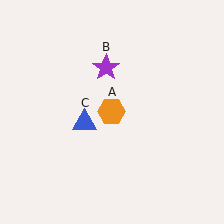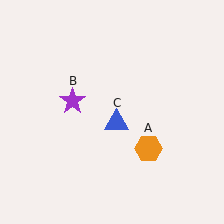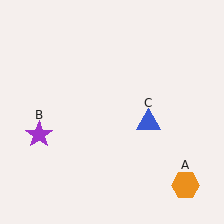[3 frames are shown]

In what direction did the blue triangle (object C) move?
The blue triangle (object C) moved right.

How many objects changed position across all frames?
3 objects changed position: orange hexagon (object A), purple star (object B), blue triangle (object C).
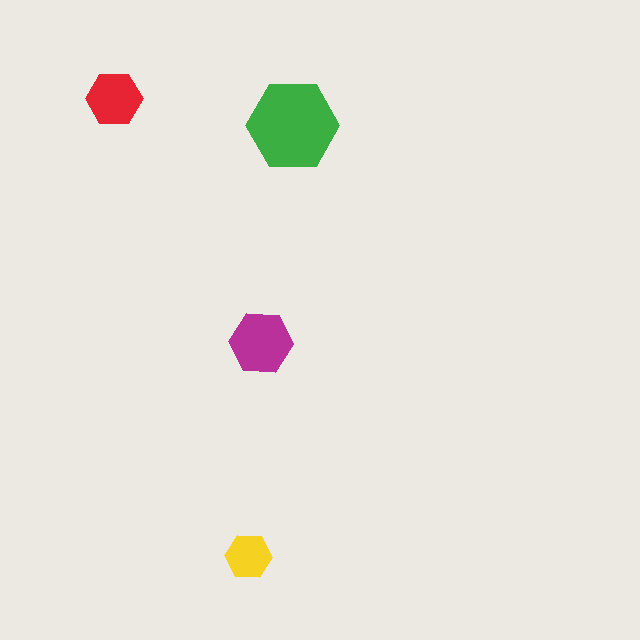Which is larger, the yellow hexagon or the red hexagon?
The red one.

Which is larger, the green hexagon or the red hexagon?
The green one.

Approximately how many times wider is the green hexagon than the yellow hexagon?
About 2 times wider.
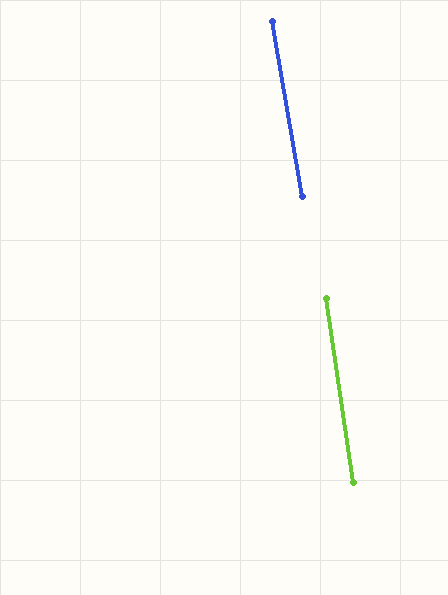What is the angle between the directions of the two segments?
Approximately 1 degree.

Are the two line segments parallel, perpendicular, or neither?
Parallel — their directions differ by only 1.2°.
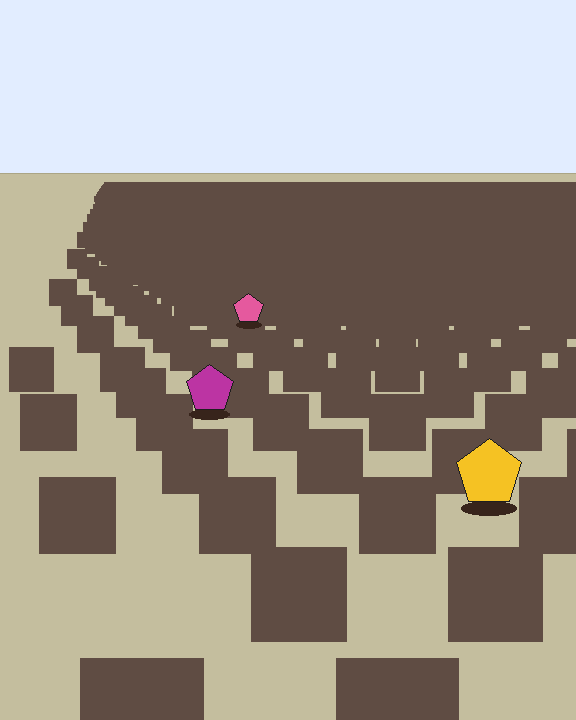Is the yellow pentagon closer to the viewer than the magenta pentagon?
Yes. The yellow pentagon is closer — you can tell from the texture gradient: the ground texture is coarser near it.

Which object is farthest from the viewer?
The pink pentagon is farthest from the viewer. It appears smaller and the ground texture around it is denser.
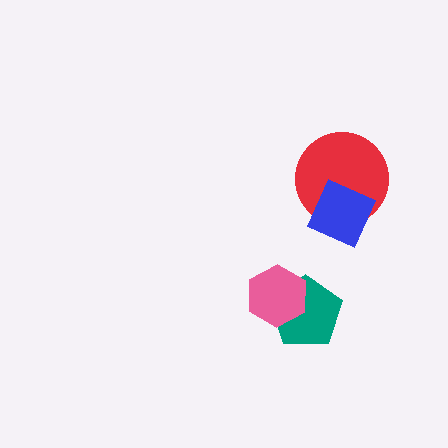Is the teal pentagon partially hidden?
Yes, it is partially covered by another shape.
+===+
Short task: Drop the images and repeat the data exactly.

Task output:
[3 frames are shown]

In what direction did the blue triangle (object C) move?
The blue triangle (object C) moved right.

How many objects changed position across all frames?
3 objects changed position: orange hexagon (object A), purple star (object B), blue triangle (object C).
Which is larger, the yellow hexagon or the red hexagon?
The red one.

Which is larger, the green hexagon or the red hexagon?
The green one.

Approximately how many times wider is the green hexagon than the yellow hexagon?
About 2 times wider.
What is the angle between the directions of the two segments?
Approximately 1 degree.

Are the two line segments parallel, perpendicular, or neither?
Parallel — their directions differ by only 1.2°.
Is the yellow pentagon closer to the viewer than the magenta pentagon?
Yes. The yellow pentagon is closer — you can tell from the texture gradient: the ground texture is coarser near it.

Which object is farthest from the viewer?
The pink pentagon is farthest from the viewer. It appears smaller and the ground texture around it is denser.
Is the teal pentagon partially hidden?
Yes, it is partially covered by another shape.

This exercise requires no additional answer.